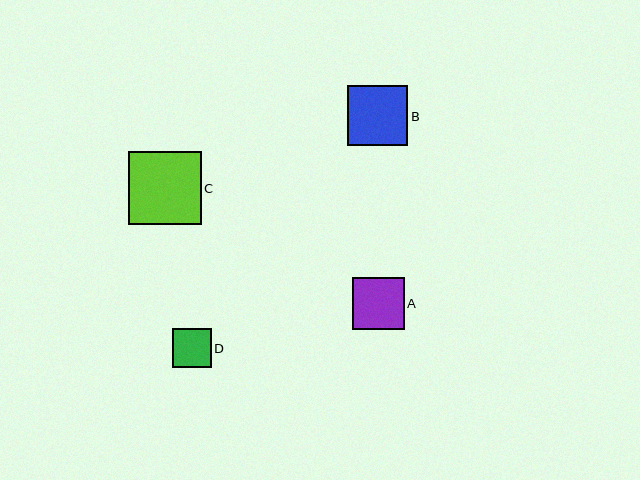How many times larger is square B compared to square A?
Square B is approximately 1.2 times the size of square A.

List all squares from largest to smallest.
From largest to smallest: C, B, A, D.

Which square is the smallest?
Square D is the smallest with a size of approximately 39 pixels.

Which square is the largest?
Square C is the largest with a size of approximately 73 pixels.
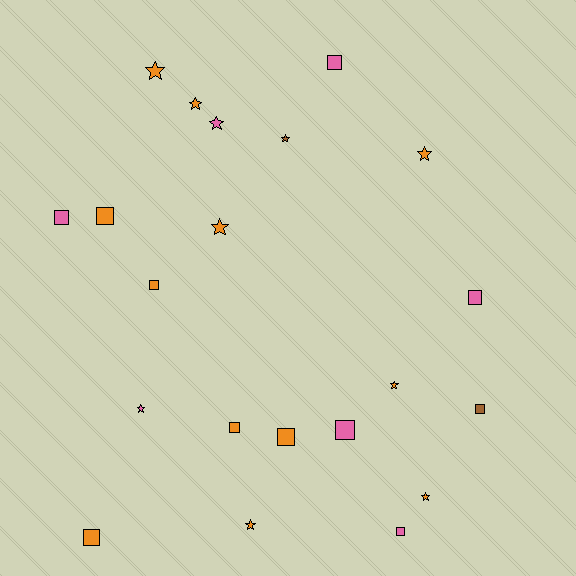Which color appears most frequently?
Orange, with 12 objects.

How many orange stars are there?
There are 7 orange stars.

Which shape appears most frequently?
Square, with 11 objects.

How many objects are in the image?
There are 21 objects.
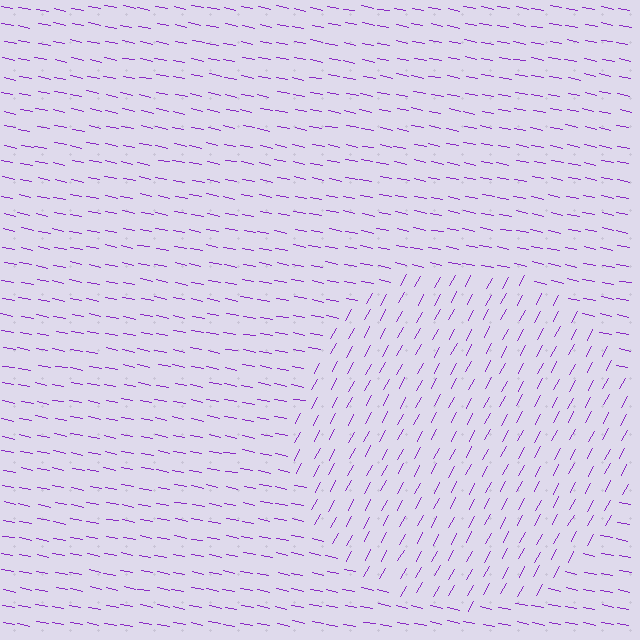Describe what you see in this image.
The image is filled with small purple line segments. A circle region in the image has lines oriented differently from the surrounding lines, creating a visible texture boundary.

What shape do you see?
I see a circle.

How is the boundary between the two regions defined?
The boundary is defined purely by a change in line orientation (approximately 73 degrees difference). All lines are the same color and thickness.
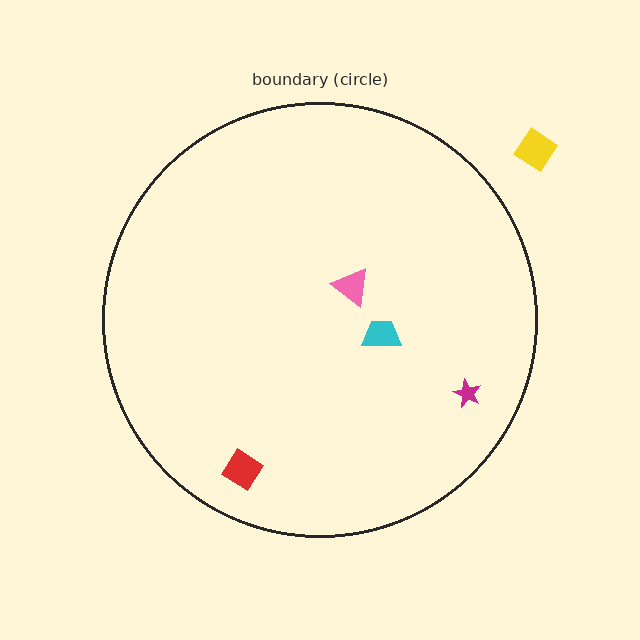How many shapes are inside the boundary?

********************

* **Exercise instructions**:
Quote each line of the listing exactly, but leave the pictures out.

* **Solved exercise**:
How many times larger is square B compared to square A?
Square B is approximately 1.2 times the size of square A.

List all squares from largest to smallest.
From largest to smallest: C, B, A, D.

Which square is the smallest?
Square D is the smallest with a size of approximately 39 pixels.

Which square is the largest?
Square C is the largest with a size of approximately 73 pixels.
Which color appears most frequently?
Orange, with 12 objects.

How many orange stars are there?
There are 7 orange stars.

Which shape appears most frequently?
Square, with 11 objects.

How many objects are in the image?
There are 21 objects.
Describe what you see in this image.
The image is filled with small purple line segments. A circle region in the image has lines oriented differently from the surrounding lines, creating a visible texture boundary.

What shape do you see?
I see a circle.

How is the boundary between the two regions defined?
The boundary is defined purely by a change in line orientation (approximately 73 degrees difference). All lines are the same color and thickness.
How many shapes are inside the boundary?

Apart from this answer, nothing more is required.